> [Stated exercise]: Print the entries verbatim, leaving out the images they contain.

> [Raw records]:
▼
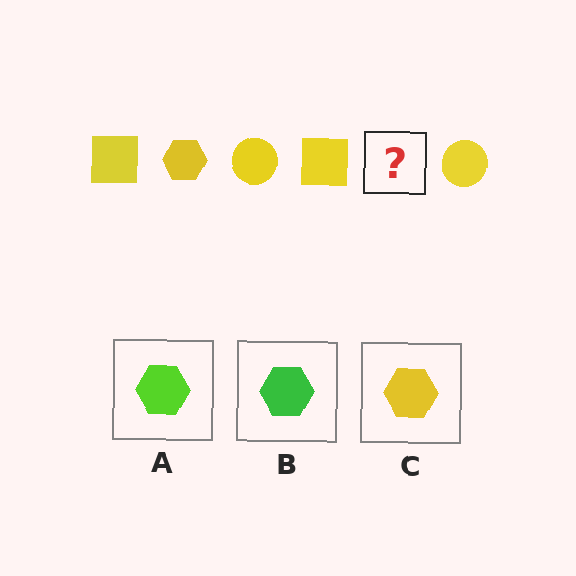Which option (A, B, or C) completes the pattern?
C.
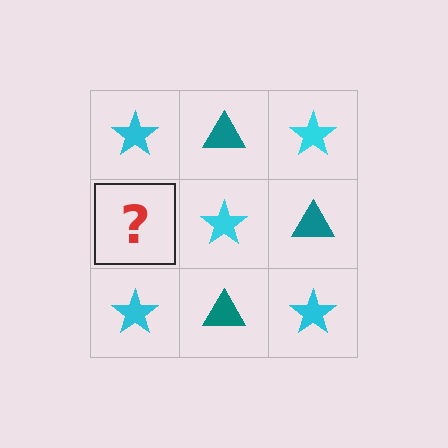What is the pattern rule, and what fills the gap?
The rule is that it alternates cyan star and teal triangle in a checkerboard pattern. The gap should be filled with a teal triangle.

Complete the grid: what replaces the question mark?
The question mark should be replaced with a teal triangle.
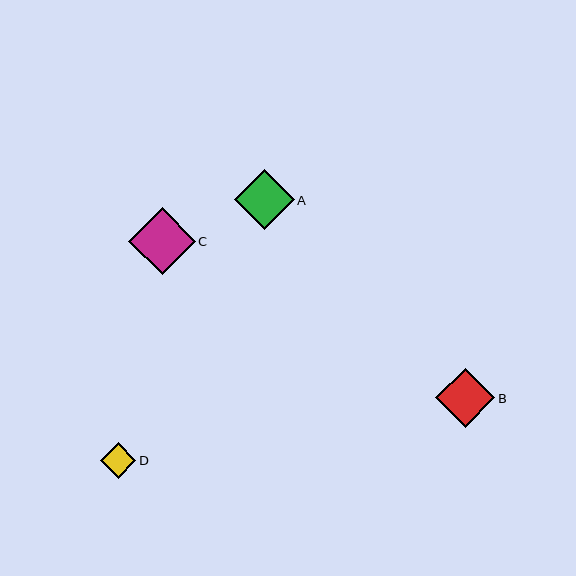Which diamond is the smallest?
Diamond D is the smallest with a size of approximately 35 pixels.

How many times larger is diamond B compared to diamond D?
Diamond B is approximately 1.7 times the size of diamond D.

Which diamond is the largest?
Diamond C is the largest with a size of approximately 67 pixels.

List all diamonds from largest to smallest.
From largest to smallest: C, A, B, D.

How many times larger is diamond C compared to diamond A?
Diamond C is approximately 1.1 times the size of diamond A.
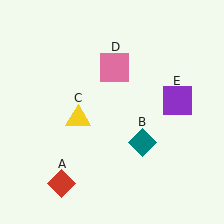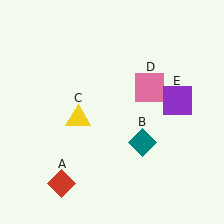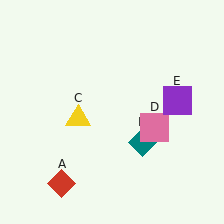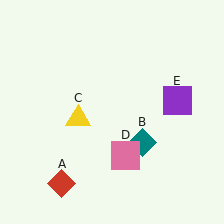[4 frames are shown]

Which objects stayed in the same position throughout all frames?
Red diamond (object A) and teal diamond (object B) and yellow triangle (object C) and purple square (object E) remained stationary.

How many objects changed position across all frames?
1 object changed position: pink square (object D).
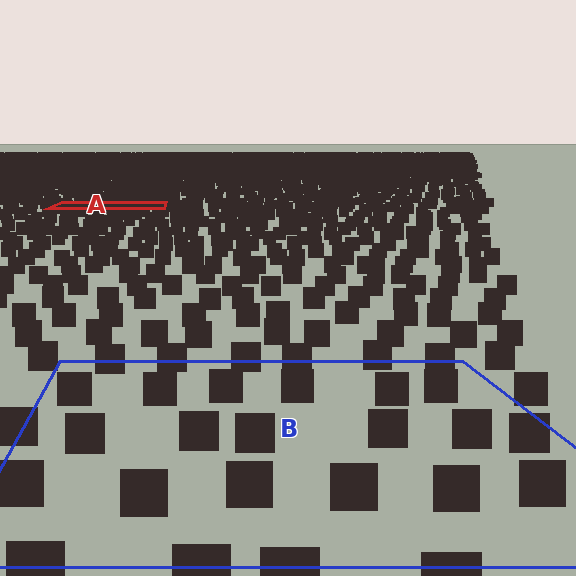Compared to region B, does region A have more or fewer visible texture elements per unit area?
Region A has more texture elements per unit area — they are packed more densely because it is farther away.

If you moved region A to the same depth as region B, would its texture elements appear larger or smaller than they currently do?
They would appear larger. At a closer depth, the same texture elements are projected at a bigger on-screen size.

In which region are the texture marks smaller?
▲
> [The output]:
Which option (A, B, or C) completes the pattern?
C.
What is the pattern rule, and what fills the gap?
The rule is that it alternates cyan star and teal triangle in a checkerboard pattern. The gap should be filled with a teal triangle.

Complete the grid: what replaces the question mark?
The question mark should be replaced with a teal triangle.
Which diamond is the smallest?
Diamond D is the smallest with a size of approximately 35 pixels.

How many times larger is diamond B compared to diamond D?
Diamond B is approximately 1.7 times the size of diamond D.

Which diamond is the largest?
Diamond C is the largest with a size of approximately 67 pixels.

List all diamonds from largest to smallest.
From largest to smallest: C, A, B, D.

How many times larger is diamond C compared to diamond A?
Diamond C is approximately 1.1 times the size of diamond A.
[4 frames are shown]

Which objects stayed in the same position throughout all frames?
Red diamond (object A) and teal diamond (object B) and yellow triangle (object C) and purple square (object E) remained stationary.

How many objects changed position across all frames?
1 object changed position: pink square (object D).
Compared to region B, does region A have more or fewer visible texture elements per unit area?
Region A has more texture elements per unit area — they are packed more densely because it is farther away.

If you moved region A to the same depth as region B, would its texture elements appear larger or smaller than they currently do?
They would appear larger. At a closer depth, the same texture elements are projected at a bigger on-screen size.

In which region are the texture marks smaller?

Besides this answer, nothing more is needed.